* **Written problem**:
Transcribe the listing in full, excluding any pictures.

Simple shape dataset records
○ ○ ○ ○
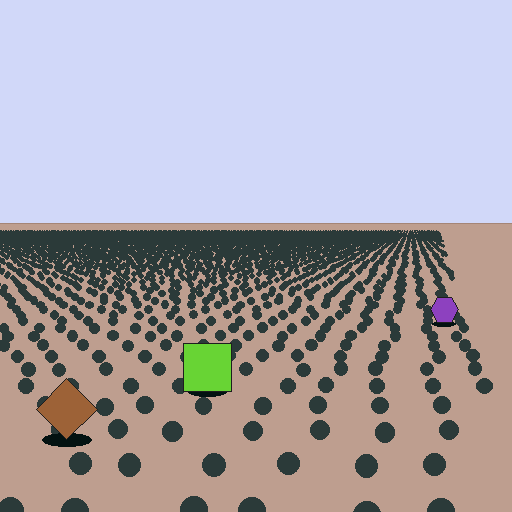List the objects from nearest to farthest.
From nearest to farthest: the brown diamond, the lime square, the purple hexagon.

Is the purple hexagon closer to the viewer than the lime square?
No. The lime square is closer — you can tell from the texture gradient: the ground texture is coarser near it.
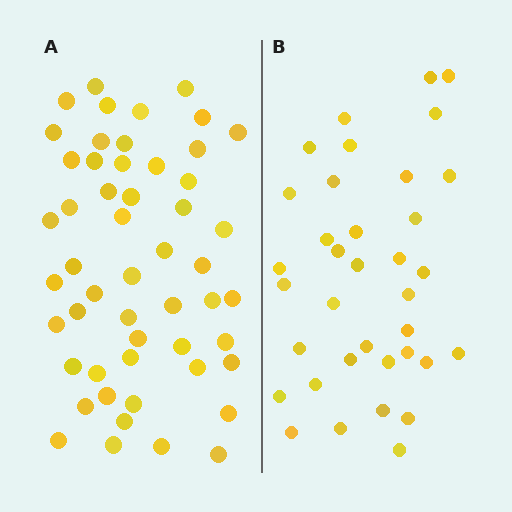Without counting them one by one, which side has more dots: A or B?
Region A (the left region) has more dots.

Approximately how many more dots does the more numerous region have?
Region A has approximately 15 more dots than region B.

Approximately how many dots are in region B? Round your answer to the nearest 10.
About 40 dots. (The exact count is 36, which rounds to 40.)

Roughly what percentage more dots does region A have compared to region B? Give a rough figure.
About 45% more.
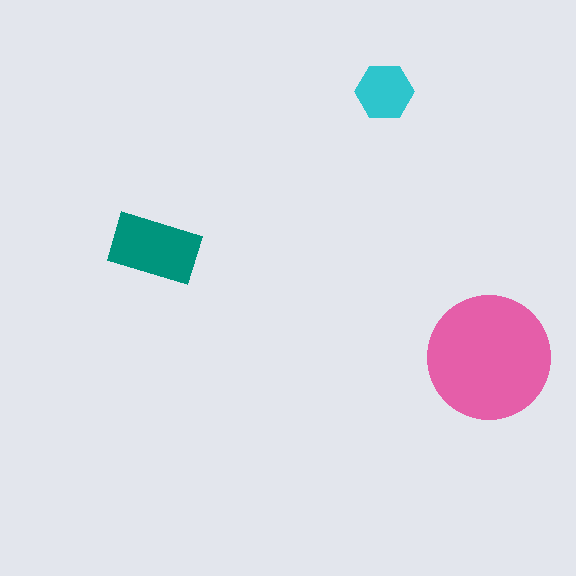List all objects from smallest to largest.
The cyan hexagon, the teal rectangle, the pink circle.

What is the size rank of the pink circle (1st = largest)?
1st.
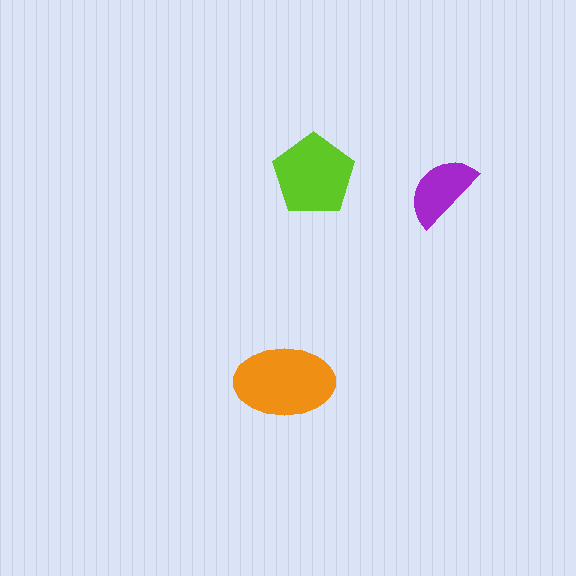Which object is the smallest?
The purple semicircle.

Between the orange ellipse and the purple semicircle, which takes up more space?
The orange ellipse.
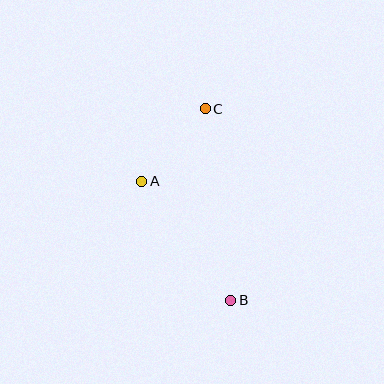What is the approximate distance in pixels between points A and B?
The distance between A and B is approximately 149 pixels.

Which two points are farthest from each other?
Points B and C are farthest from each other.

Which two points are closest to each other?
Points A and C are closest to each other.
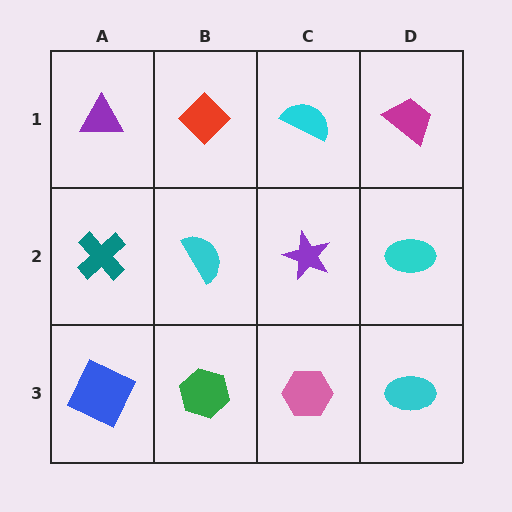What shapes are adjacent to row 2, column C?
A cyan semicircle (row 1, column C), a pink hexagon (row 3, column C), a cyan semicircle (row 2, column B), a cyan ellipse (row 2, column D).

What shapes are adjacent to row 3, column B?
A cyan semicircle (row 2, column B), a blue square (row 3, column A), a pink hexagon (row 3, column C).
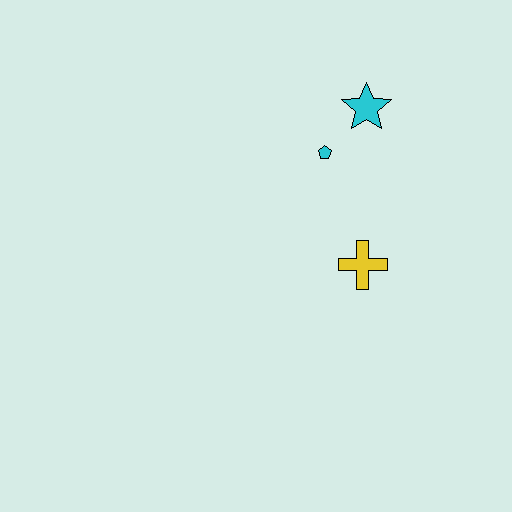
○ ○ ○ ○
* **Response to the exercise**:
List the objects from nearest to farthest.
From nearest to farthest: the brown diamond, the lime square, the purple hexagon.

Is the purple hexagon closer to the viewer than the lime square?
No. The lime square is closer — you can tell from the texture gradient: the ground texture is coarser near it.
Without counting them one by one, which side has more dots: A or B?
Region A (the left region) has more dots.

Approximately how many more dots does the more numerous region have?
Region A has approximately 15 more dots than region B.

Approximately how many dots are in region B? Round your answer to the nearest 10.
About 40 dots. (The exact count is 36, which rounds to 40.)

Roughly what percentage more dots does region A have compared to region B? Give a rough figure.
About 45% more.
List all objects from smallest to largest.
The cyan hexagon, the teal rectangle, the pink circle.

What is the size rank of the pink circle (1st = largest)?
1st.
Which object is the smallest?
The purple semicircle.

Between the orange ellipse and the purple semicircle, which takes up more space?
The orange ellipse.
What is the approximate distance in pixels between points A and B?
The distance between A and B is approximately 149 pixels.

Which two points are farthest from each other?
Points B and C are farthest from each other.

Which two points are closest to each other?
Points A and C are closest to each other.
What shapes are adjacent to row 2, column C?
A cyan semicircle (row 1, column C), a pink hexagon (row 3, column C), a cyan semicircle (row 2, column B), a cyan ellipse (row 2, column D).

What shapes are adjacent to row 3, column B?
A cyan semicircle (row 2, column B), a blue square (row 3, column A), a pink hexagon (row 3, column C).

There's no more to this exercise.